## Given instruction
Emit the data below verbatim, stripping out any pictures.

Entries taken from a collection
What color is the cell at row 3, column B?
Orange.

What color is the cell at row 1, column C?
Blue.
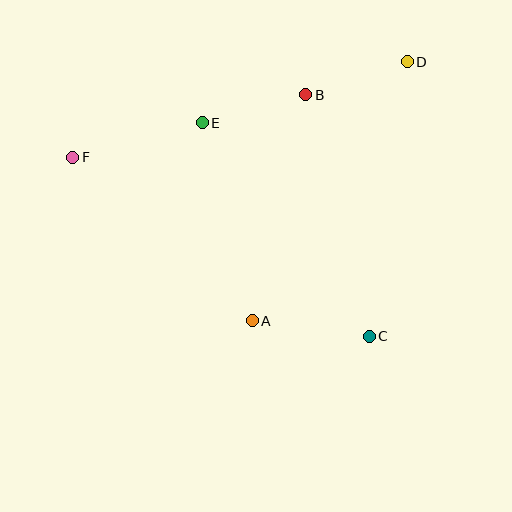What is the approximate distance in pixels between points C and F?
The distance between C and F is approximately 347 pixels.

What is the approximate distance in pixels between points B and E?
The distance between B and E is approximately 108 pixels.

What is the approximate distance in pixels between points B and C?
The distance between B and C is approximately 250 pixels.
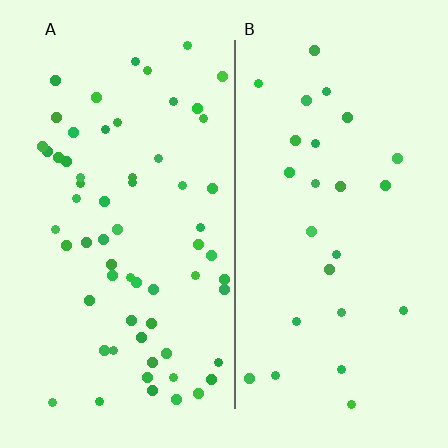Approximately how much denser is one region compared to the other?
Approximately 2.4× — region A over region B.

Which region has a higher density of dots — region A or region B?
A (the left).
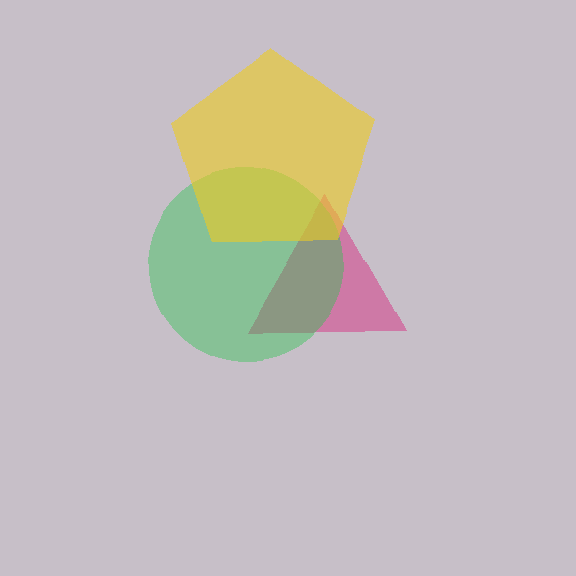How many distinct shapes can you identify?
There are 3 distinct shapes: a magenta triangle, a green circle, a yellow pentagon.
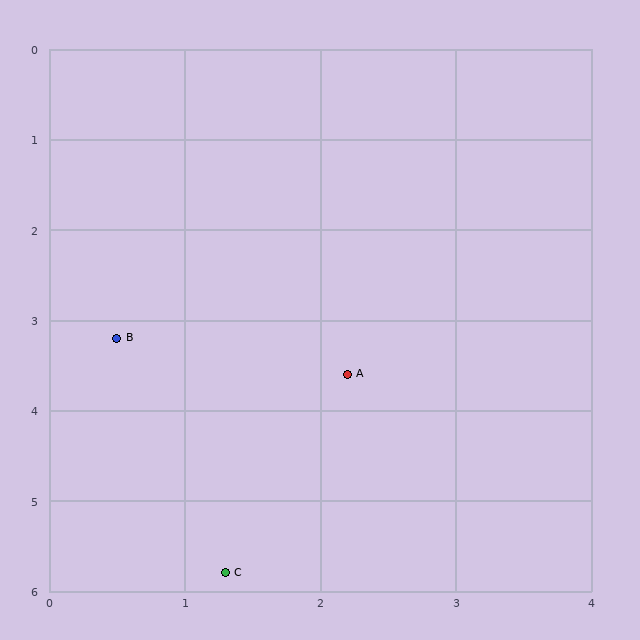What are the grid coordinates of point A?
Point A is at approximately (2.2, 3.6).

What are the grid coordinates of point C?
Point C is at approximately (1.3, 5.8).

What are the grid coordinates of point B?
Point B is at approximately (0.5, 3.2).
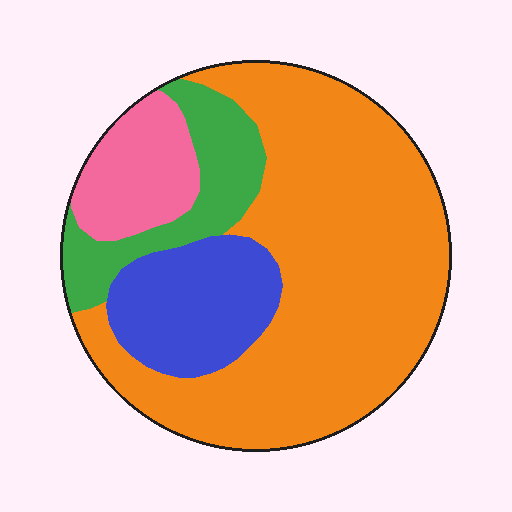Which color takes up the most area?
Orange, at roughly 60%.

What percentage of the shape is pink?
Pink takes up about one eighth (1/8) of the shape.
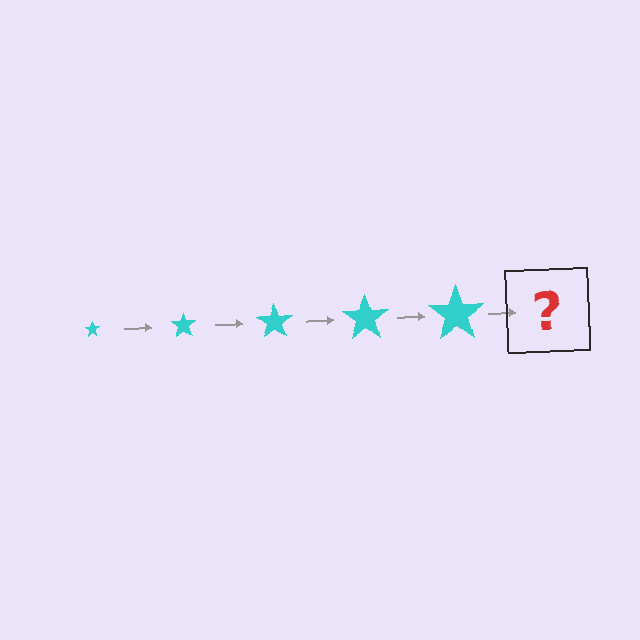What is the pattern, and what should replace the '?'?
The pattern is that the star gets progressively larger each step. The '?' should be a cyan star, larger than the previous one.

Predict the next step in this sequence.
The next step is a cyan star, larger than the previous one.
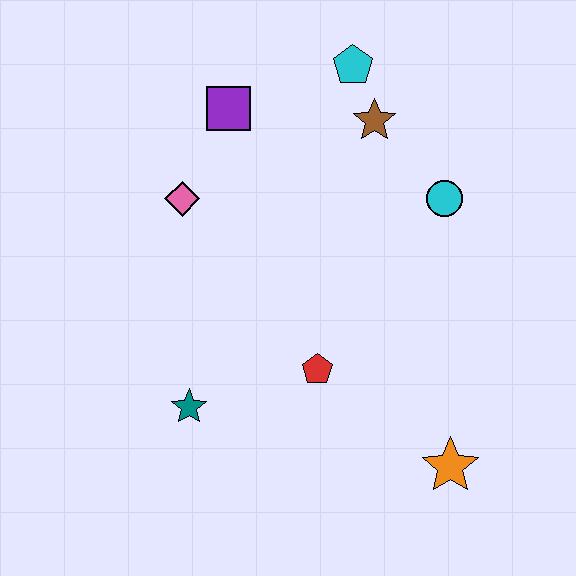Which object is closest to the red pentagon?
The teal star is closest to the red pentagon.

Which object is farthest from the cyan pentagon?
The orange star is farthest from the cyan pentagon.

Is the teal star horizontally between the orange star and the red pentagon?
No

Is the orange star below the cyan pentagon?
Yes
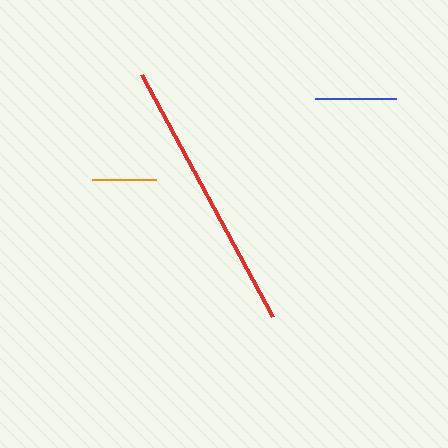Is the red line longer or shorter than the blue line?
The red line is longer than the blue line.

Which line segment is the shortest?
The orange line is the shortest at approximately 64 pixels.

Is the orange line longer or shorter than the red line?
The red line is longer than the orange line.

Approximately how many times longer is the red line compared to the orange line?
The red line is approximately 4.3 times the length of the orange line.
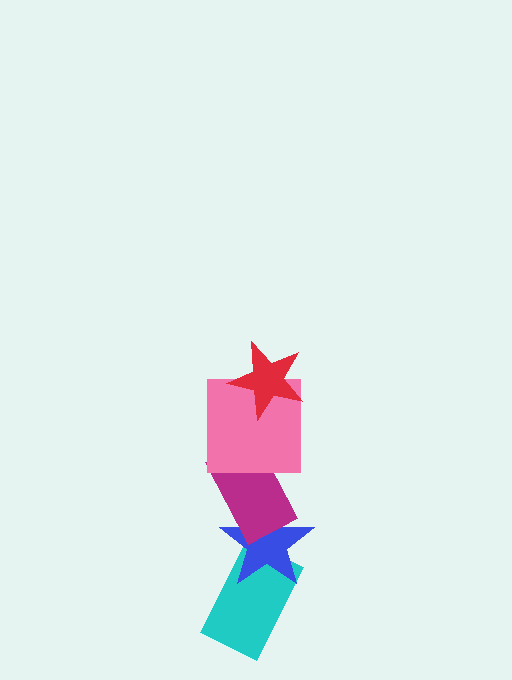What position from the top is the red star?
The red star is 1st from the top.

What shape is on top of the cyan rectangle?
The blue star is on top of the cyan rectangle.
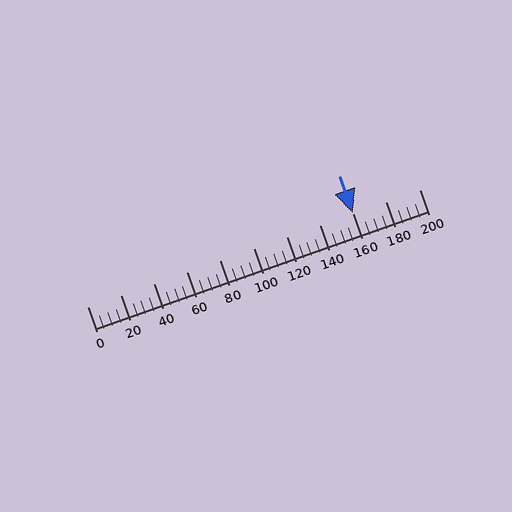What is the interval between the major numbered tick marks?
The major tick marks are spaced 20 units apart.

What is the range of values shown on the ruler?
The ruler shows values from 0 to 200.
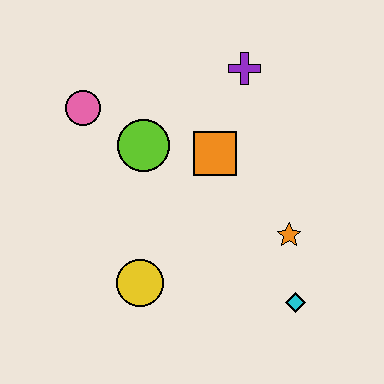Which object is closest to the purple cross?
The orange square is closest to the purple cross.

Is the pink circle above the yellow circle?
Yes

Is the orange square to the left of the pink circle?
No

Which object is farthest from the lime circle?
The cyan diamond is farthest from the lime circle.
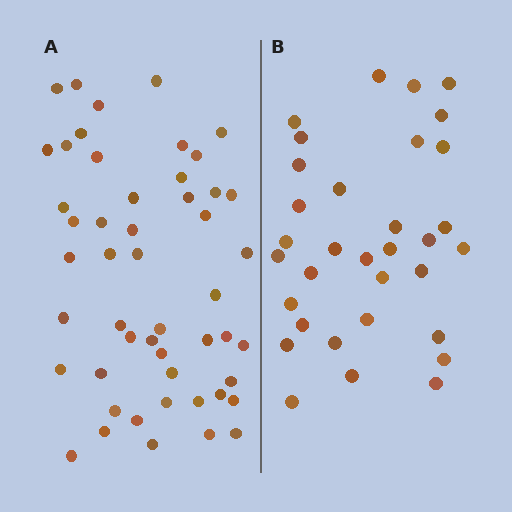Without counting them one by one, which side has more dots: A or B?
Region A (the left region) has more dots.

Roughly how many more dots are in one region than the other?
Region A has approximately 15 more dots than region B.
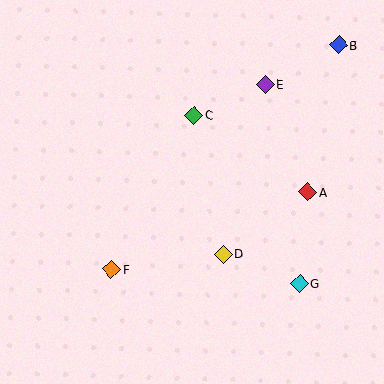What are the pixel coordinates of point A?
Point A is at (308, 192).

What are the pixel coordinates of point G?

## The answer
What color is the cell at row 3, column B?
Orange.

What color is the cell at row 1, column C?
Blue.
What is the approximate distance in pixels between points C and F?
The distance between C and F is approximately 347 pixels.

What is the approximate distance in pixels between points B and E?
The distance between B and E is approximately 108 pixels.

What is the approximate distance in pixels between points B and C?
The distance between B and C is approximately 250 pixels.
Approximately how much denser is one region compared to the other?
Approximately 2.4× — region A over region B.

Which region has a higher density of dots — region A or region B?
A (the left).
How many distinct shapes can you identify?
There are 3 distinct shapes: a magenta triangle, a green circle, a yellow pentagon.
What are the grid coordinates of point A?
Point A is at approximately (2.2, 3.6).

What are the grid coordinates of point C?
Point C is at approximately (1.3, 5.8).

What are the grid coordinates of point B?
Point B is at approximately (0.5, 3.2).
Which color takes up the most area?
Orange, at roughly 60%.

What percentage of the shape is pink?
Pink takes up about one eighth (1/8) of the shape.
What is the pattern, and what should replace the '?'?
The pattern is that the star gets progressively larger each step. The '?' should be a cyan star, larger than the previous one.

Predict the next step in this sequence.
The next step is a cyan star, larger than the previous one.
Which object is closest to the red pentagon?
The teal star is closest to the red pentagon.

Which object is farthest from the cyan pentagon?
The orange star is farthest from the cyan pentagon.

Is the teal star horizontally between the orange star and the red pentagon?
No

Is the orange star below the cyan pentagon?
Yes
Is the red line longer or shorter than the blue line?
The red line is longer than the blue line.

Which line segment is the shortest?
The orange line is the shortest at approximately 64 pixels.

Is the orange line longer or shorter than the red line?
The red line is longer than the orange line.

Approximately how many times longer is the red line compared to the orange line?
The red line is approximately 4.3 times the length of the orange line.
What position from the top is the red star?
The red star is 1st from the top.

What shape is on top of the cyan rectangle?
The blue star is on top of the cyan rectangle.
What is the interval between the major numbered tick marks?
The major tick marks are spaced 20 units apart.

What is the range of values shown on the ruler?
The ruler shows values from 0 to 200.
Which object is closest to the purple cross?
The orange square is closest to the purple cross.

Is the pink circle above the yellow circle?
Yes

Is the orange square to the left of the pink circle?
No

Which object is farthest from the lime circle?
The cyan diamond is farthest from the lime circle.
Without counting them one by one, which side has more dots: A or B?
Region A (the left region) has more dots.

Roughly how many more dots are in one region than the other?
Region A has approximately 15 more dots than region B.
What are the pixel coordinates of point A?
Point A is at (308, 192).

What are the pixel coordinates of point G?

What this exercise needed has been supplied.